REQUIRED TASK: Every line from the one with "Which two points" to the one with "What is the approximate distance in pixels between points A", including those two, is to be copied exactly; all other lines of the entries below are left out.

GIVEN RECORDS:
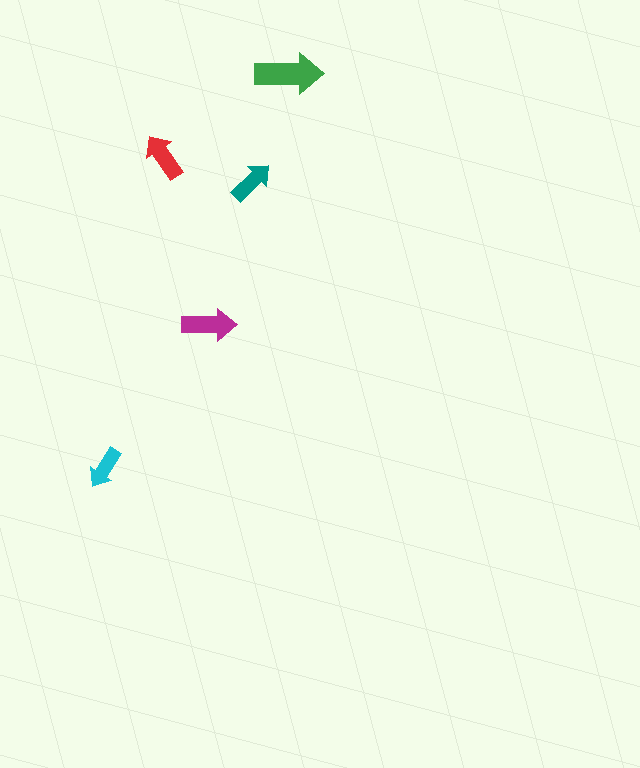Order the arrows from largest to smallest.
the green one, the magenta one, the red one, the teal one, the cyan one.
--
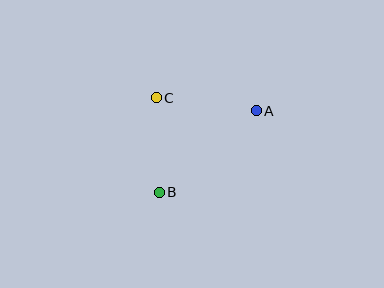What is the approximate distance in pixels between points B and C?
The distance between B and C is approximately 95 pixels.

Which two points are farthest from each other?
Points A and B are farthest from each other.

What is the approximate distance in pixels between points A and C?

EXPECTED OUTPUT:
Which two points are farthest from each other?
Points A and B are farthest from each other.

What is the approximate distance in pixels between points A and C?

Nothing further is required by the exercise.